[Start of Input]

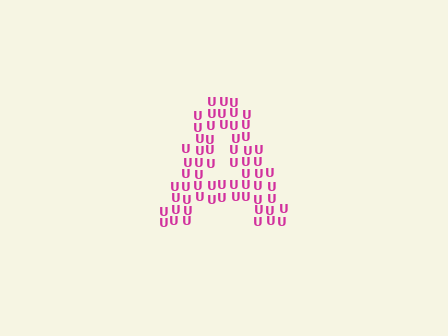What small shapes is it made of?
It is made of small letter U's.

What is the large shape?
The large shape is the letter A.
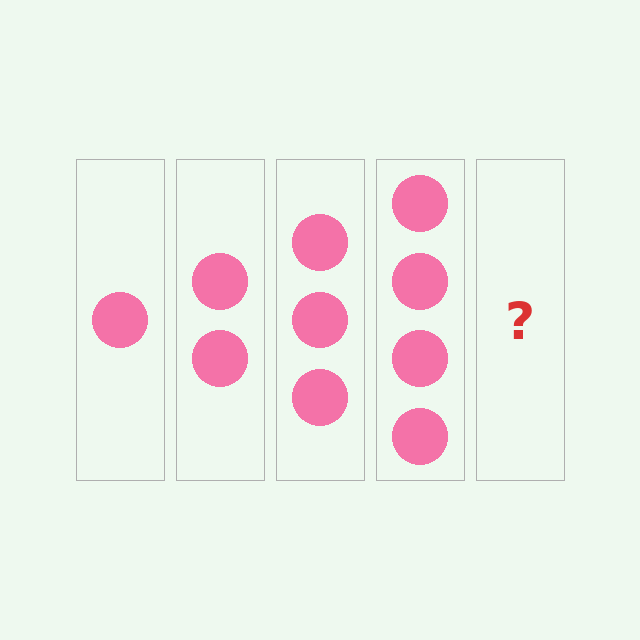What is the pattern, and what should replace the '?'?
The pattern is that each step adds one more circle. The '?' should be 5 circles.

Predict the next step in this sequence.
The next step is 5 circles.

[End of Input]

— Written task —
The data above should be repeated exactly, minus any pictures.

— Solution to this task —
What small shapes is it made of?
It is made of small letter U's.

What is the large shape?
The large shape is the letter A.
What is the pattern, and what should replace the '?'?
The pattern is that each step adds one more circle. The '?' should be 5 circles.

Predict the next step in this sequence.
The next step is 5 circles.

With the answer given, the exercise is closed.